▶ [Task description]
Beginning with the line where "Approximately what fraction" appears, restate each line word for word until the data ends. Pictures do not go in.

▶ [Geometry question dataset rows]
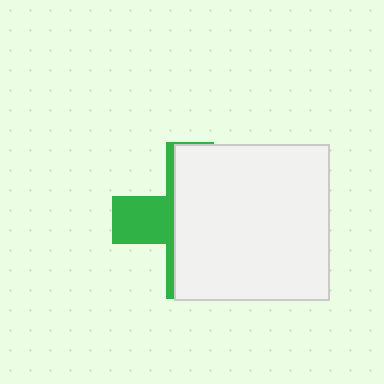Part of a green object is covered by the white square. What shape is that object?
It is a cross.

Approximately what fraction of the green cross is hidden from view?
Roughly 69% of the green cross is hidden behind the white square.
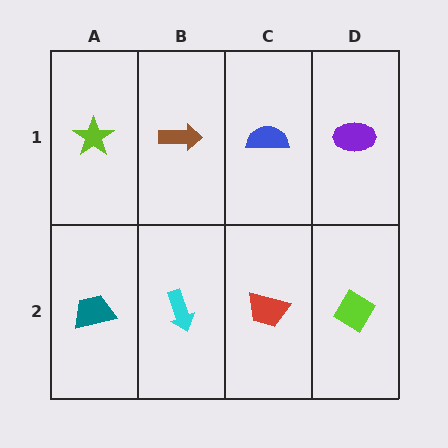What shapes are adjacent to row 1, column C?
A red trapezoid (row 2, column C), a brown arrow (row 1, column B), a purple ellipse (row 1, column D).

▶ [Task answer]
Approximately what fraction of the green cross is hidden from view?
Roughly 69% of the green cross is hidden behind the white square.
What shapes are adjacent to row 1, column C?
A red trapezoid (row 2, column C), a brown arrow (row 1, column B), a purple ellipse (row 1, column D).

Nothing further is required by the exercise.